[WHAT THIS TASK INVOLVES]
Without pictures, repeat exactly the lines from the one containing "How many objects are aligned vertically?" through the end of the entries.
______
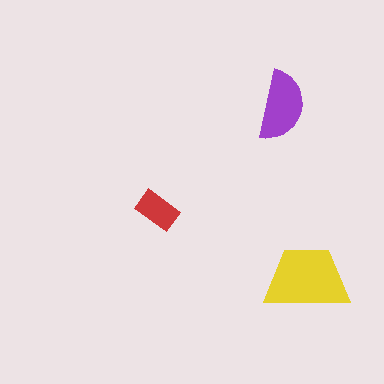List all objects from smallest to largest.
The red rectangle, the purple semicircle, the yellow trapezoid.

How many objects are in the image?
There are 3 objects in the image.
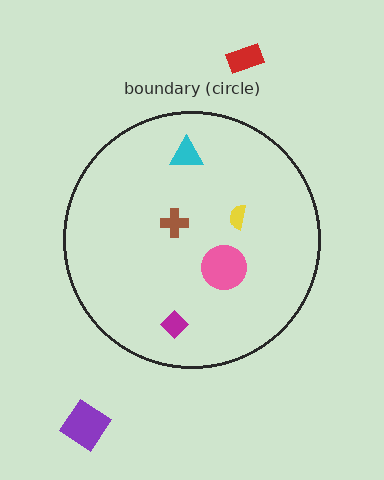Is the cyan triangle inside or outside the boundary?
Inside.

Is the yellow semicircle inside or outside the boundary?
Inside.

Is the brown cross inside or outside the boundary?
Inside.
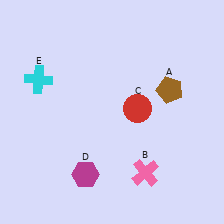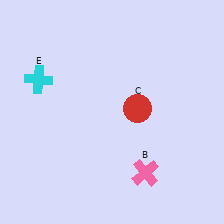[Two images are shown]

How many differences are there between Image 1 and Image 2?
There are 2 differences between the two images.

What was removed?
The magenta hexagon (D), the brown pentagon (A) were removed in Image 2.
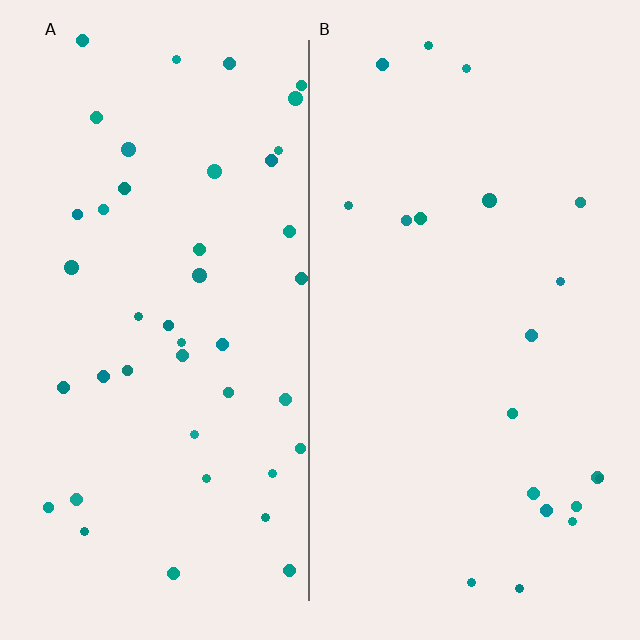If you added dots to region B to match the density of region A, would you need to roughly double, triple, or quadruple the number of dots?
Approximately double.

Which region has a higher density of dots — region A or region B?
A (the left).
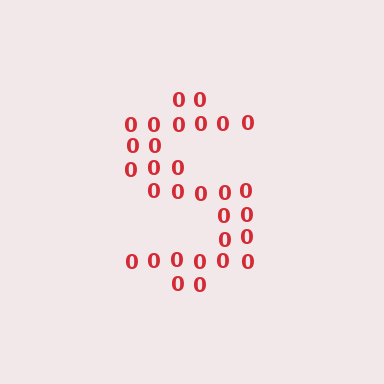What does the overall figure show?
The overall figure shows the letter S.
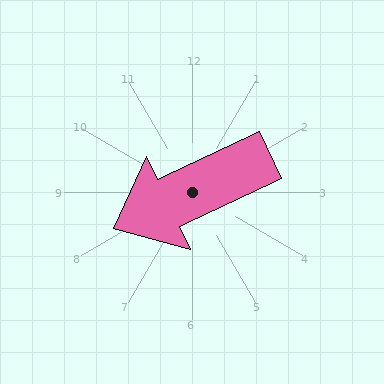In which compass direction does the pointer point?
Southwest.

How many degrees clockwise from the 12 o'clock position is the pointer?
Approximately 245 degrees.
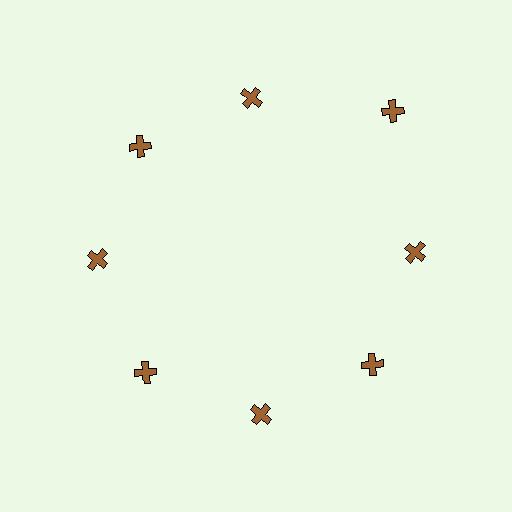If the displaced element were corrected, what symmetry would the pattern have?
It would have 8-fold rotational symmetry — the pattern would map onto itself every 45 degrees.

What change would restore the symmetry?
The symmetry would be restored by moving it inward, back onto the ring so that all 8 crosses sit at equal angles and equal distance from the center.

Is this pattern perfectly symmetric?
No. The 8 brown crosses are arranged in a ring, but one element near the 2 o'clock position is pushed outward from the center, breaking the 8-fold rotational symmetry.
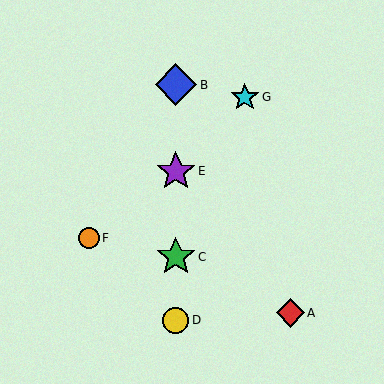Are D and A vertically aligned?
No, D is at x≈176 and A is at x≈290.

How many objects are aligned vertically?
4 objects (B, C, D, E) are aligned vertically.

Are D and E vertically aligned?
Yes, both are at x≈176.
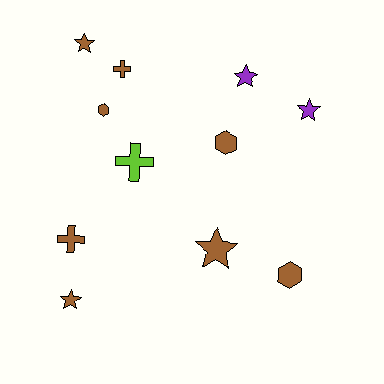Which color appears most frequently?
Brown, with 8 objects.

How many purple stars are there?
There are 2 purple stars.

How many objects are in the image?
There are 11 objects.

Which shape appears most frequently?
Star, with 5 objects.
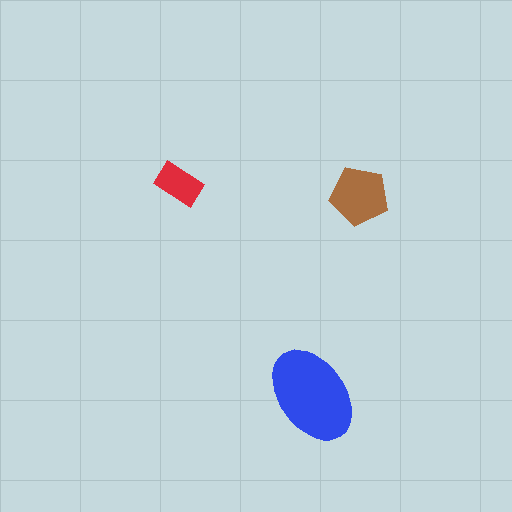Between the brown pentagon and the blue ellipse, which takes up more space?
______
[RESULT BELOW]
How many objects are aligned vertically?
4 objects (B, C, D, E) are aligned vertically.

Are D and E vertically aligned?
Yes, both are at x≈176.
Which color appears most frequently?
Brown, with 8 objects.

How many purple stars are there?
There are 2 purple stars.

How many objects are in the image?
There are 11 objects.

Which shape appears most frequently?
Star, with 5 objects.
Between the brown pentagon and the blue ellipse, which takes up more space?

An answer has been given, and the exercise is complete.